= The exercise =
Only the lines from the one containing "Which circle is the smallest?" through the one containing "What is the large shape?" should be duplicated, exactly as they appear. Pictures are to be left out.

[Rendered shape question records]
** Begin **
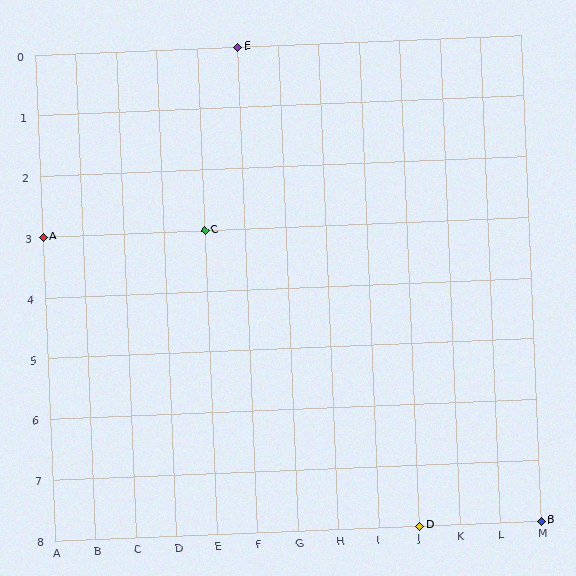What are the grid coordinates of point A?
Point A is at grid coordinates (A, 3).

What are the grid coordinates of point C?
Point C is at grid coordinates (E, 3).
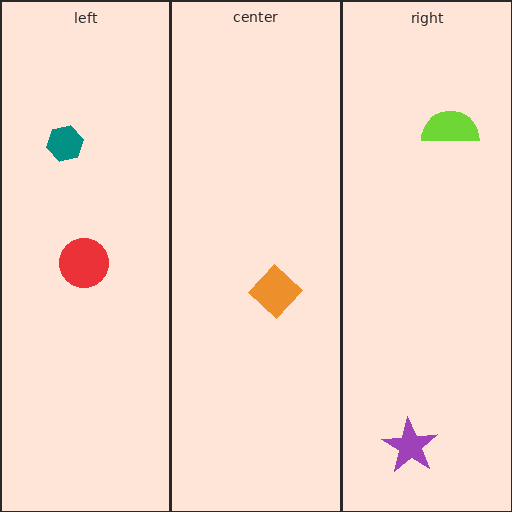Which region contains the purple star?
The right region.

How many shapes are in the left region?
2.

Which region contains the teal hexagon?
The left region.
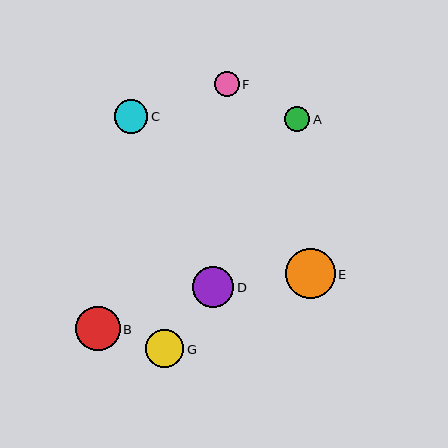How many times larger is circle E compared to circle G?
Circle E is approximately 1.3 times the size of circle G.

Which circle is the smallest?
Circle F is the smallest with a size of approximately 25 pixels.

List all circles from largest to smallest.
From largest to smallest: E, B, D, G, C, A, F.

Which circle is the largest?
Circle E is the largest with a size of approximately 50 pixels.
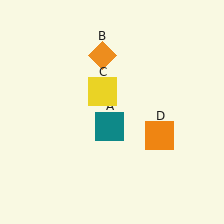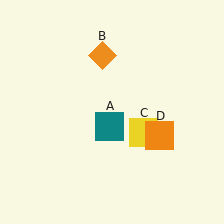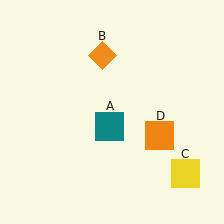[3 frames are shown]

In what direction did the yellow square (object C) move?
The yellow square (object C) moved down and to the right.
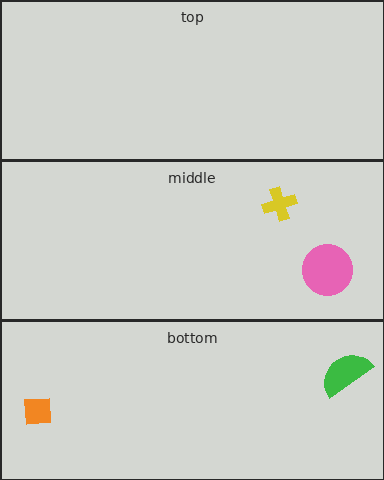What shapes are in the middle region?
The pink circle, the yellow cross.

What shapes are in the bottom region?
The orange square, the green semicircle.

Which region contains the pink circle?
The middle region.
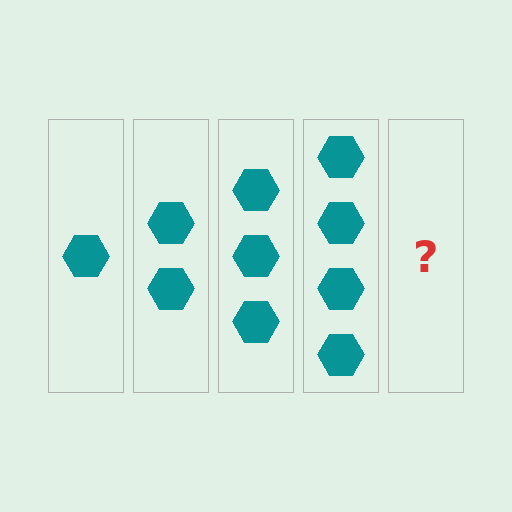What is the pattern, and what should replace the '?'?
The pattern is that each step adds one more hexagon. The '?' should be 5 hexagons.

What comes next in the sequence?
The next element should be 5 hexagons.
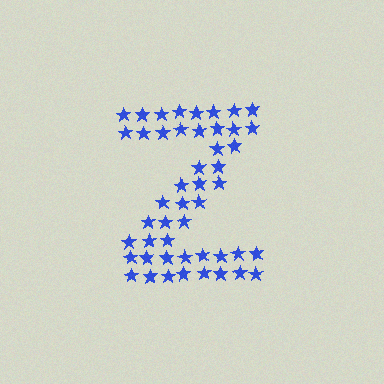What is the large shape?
** End **
** Begin **
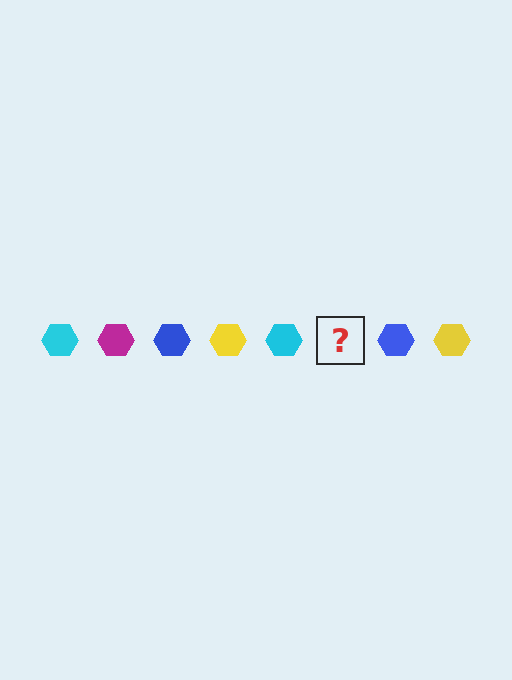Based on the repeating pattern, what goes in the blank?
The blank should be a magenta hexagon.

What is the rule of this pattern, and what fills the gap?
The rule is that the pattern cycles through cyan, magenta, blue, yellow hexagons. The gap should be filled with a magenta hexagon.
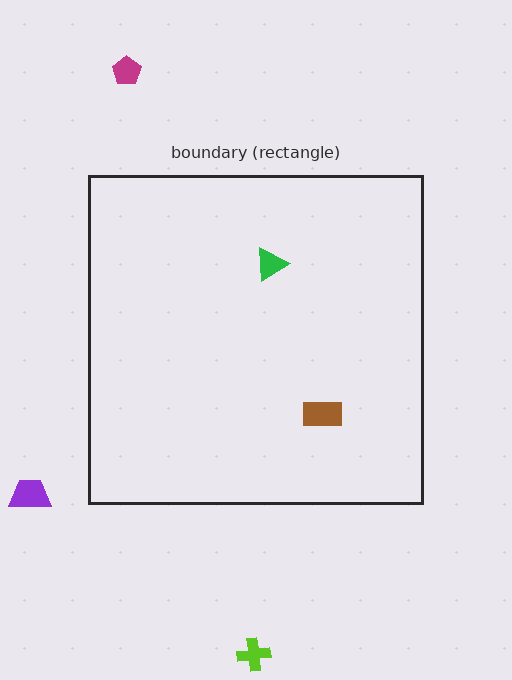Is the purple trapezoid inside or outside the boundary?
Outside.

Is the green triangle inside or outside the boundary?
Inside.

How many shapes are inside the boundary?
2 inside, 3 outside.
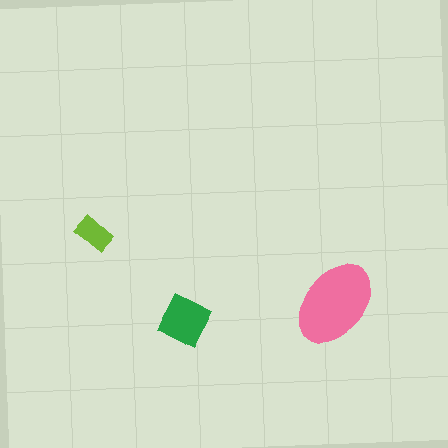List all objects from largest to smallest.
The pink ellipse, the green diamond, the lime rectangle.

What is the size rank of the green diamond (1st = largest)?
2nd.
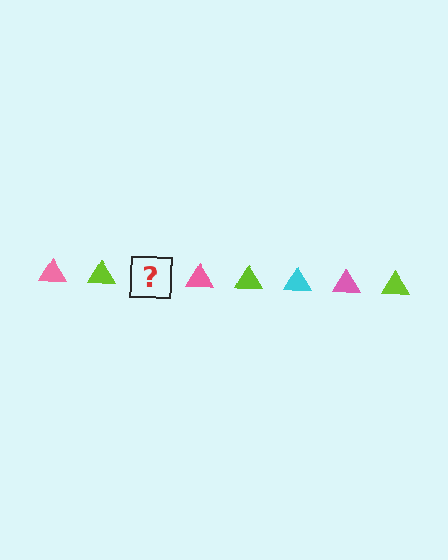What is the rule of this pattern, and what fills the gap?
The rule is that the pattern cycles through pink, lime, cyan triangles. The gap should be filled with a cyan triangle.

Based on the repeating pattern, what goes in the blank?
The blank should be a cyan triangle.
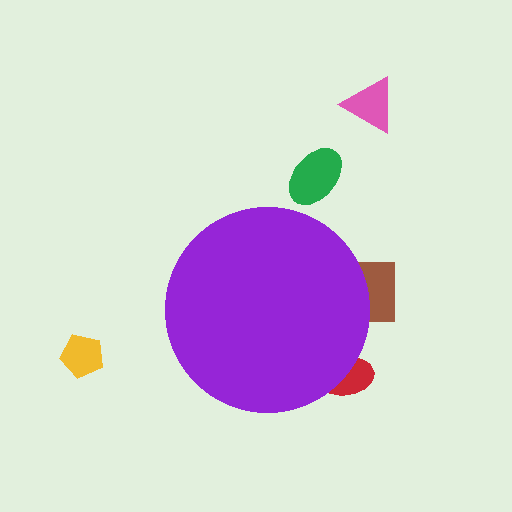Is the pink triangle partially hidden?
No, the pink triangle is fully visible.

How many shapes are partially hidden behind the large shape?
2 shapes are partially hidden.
** End **
** Begin **
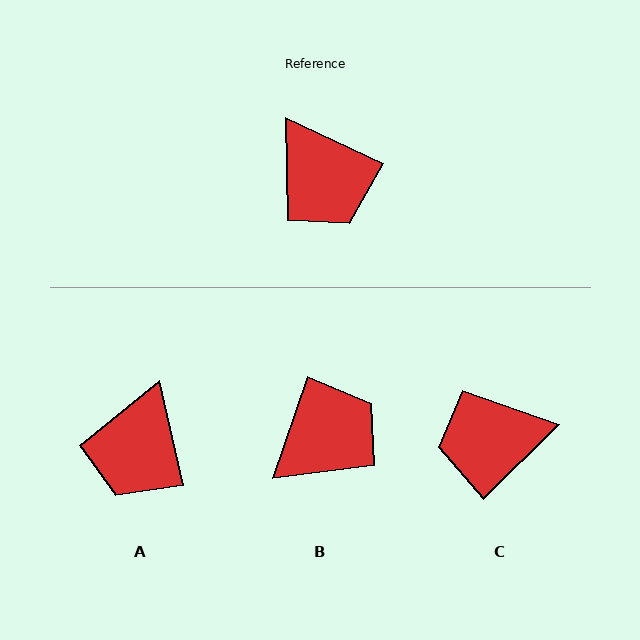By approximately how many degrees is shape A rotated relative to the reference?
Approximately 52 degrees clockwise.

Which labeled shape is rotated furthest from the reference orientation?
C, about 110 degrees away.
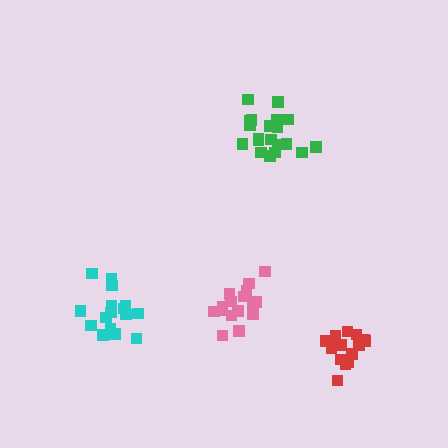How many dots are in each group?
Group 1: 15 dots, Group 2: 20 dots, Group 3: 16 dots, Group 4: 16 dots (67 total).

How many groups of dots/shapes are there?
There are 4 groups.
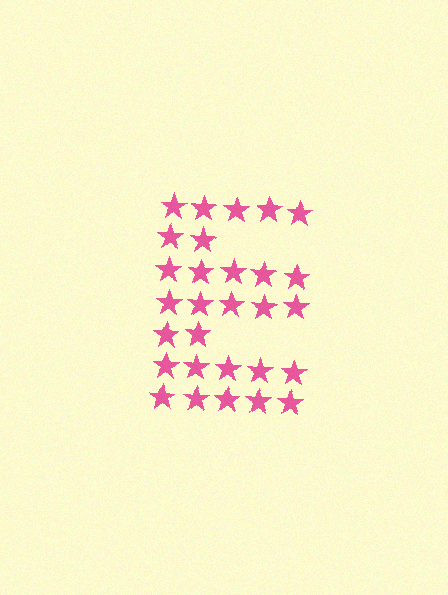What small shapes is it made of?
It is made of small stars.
** End **
= Exercise result =
Which circle is the smallest?
Circle F is the smallest with a size of approximately 25 pixels.

List all circles from largest to smallest.
From largest to smallest: E, B, D, G, C, A, F.

Which circle is the largest?
Circle E is the largest with a size of approximately 50 pixels.
[3 frames are shown]

In what direction did the yellow square (object C) move?
The yellow square (object C) moved down and to the right.
What shapes are in the middle region?
The pink circle, the yellow cross.

What shapes are in the bottom region?
The orange square, the green semicircle.

Which region contains the pink circle?
The middle region.
What is the pattern, and what should replace the '?'?
The pattern is that each step adds one more hexagon. The '?' should be 5 hexagons.

What comes next in the sequence?
The next element should be 5 hexagons.
What is the large shape?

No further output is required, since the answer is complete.